• DATA PROVIDED
* * *
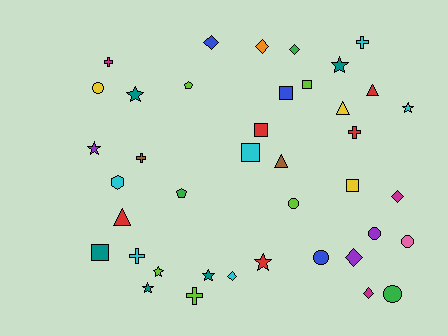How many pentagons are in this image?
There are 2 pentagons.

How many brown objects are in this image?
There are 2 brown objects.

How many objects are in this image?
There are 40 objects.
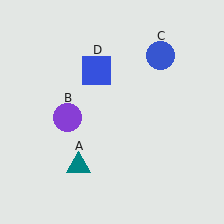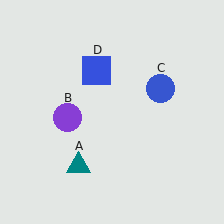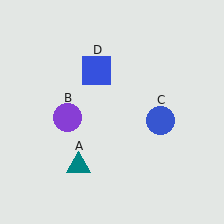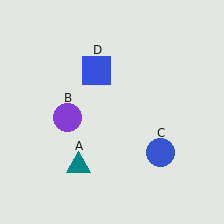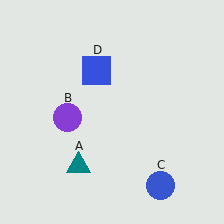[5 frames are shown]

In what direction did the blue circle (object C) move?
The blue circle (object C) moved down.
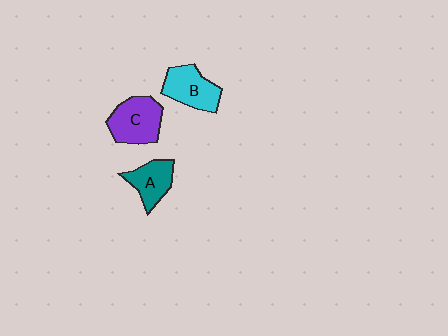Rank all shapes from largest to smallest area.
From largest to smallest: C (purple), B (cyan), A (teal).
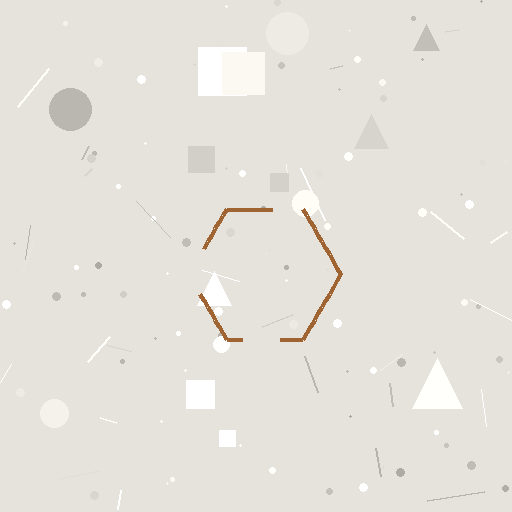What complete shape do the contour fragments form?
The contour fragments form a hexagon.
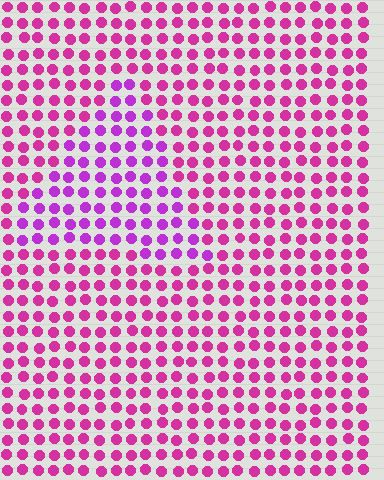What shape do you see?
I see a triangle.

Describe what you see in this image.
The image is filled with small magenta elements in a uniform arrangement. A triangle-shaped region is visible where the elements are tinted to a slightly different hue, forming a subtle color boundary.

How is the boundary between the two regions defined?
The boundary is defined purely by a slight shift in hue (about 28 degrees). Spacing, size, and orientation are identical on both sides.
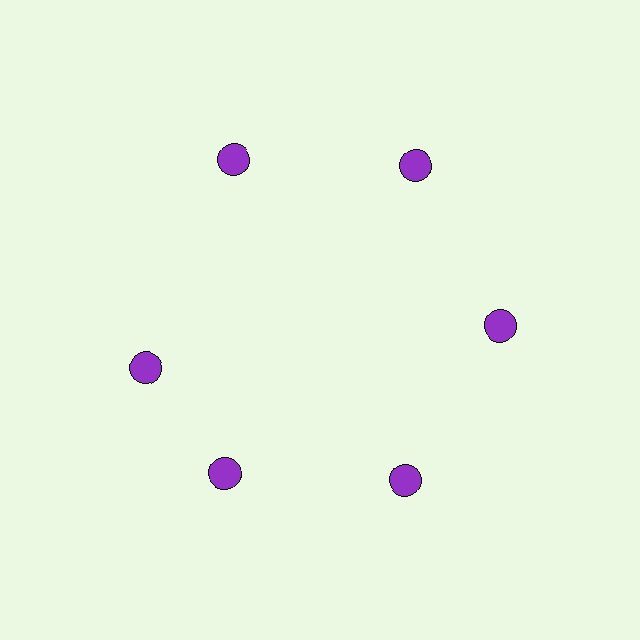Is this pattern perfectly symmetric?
* * *
• WORK TO DO
Without any pictures, write out the lines running from the one containing "Rank all shapes" through the end of the listing above, both included, exactly as given.

• THE RESULT
Rank all shapes from largest to smallest area.
From largest to smallest: C (purple), B (cyan), A (teal).
What complete shape do the contour fragments form?
The contour fragments form a hexagon.
What shape do you see?
I see a triangle.

Describe what you see in this image.
The image is filled with small magenta elements in a uniform arrangement. A triangle-shaped region is visible where the elements are tinted to a slightly different hue, forming a subtle color boundary.

How is the boundary between the two regions defined?
The boundary is defined purely by a slight shift in hue (about 28 degrees). Spacing, size, and orientation are identical on both sides.
Is this pattern perfectly symmetric?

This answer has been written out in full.